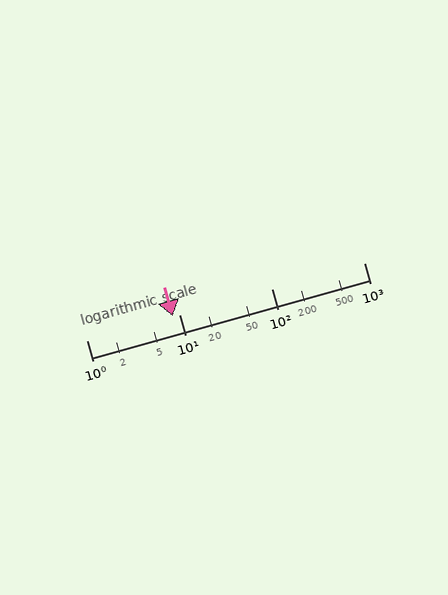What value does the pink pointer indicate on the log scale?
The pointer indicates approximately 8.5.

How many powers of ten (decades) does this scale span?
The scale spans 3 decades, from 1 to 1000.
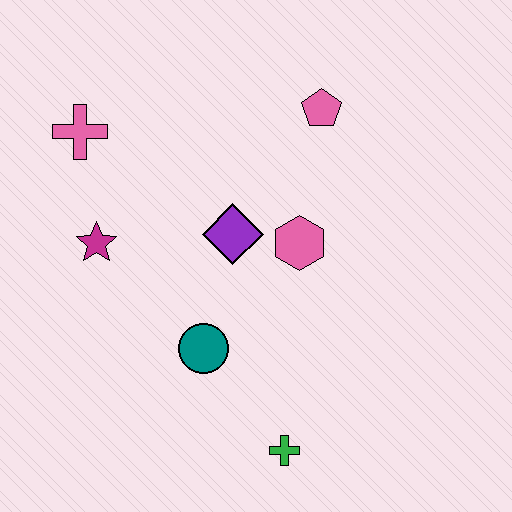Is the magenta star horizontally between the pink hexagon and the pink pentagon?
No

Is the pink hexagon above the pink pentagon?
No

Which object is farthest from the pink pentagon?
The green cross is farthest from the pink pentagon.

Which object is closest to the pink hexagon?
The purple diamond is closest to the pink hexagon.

* [TASK STATEMENT]
The entries above are to be returned exactly, without their pictures.

* [COMPLETED TASK]
What value does the pink pointer indicate on the log scale?
The pointer indicates approximately 8.5.

How many powers of ten (decades) does this scale span?
The scale spans 3 decades, from 1 to 1000.
Is the magenta star horizontally between the pink hexagon and the pink pentagon?
No

Is the pink hexagon above the pink pentagon?
No

Which object is farthest from the pink pentagon?
The green cross is farthest from the pink pentagon.

Which object is closest to the pink hexagon?
The purple diamond is closest to the pink hexagon.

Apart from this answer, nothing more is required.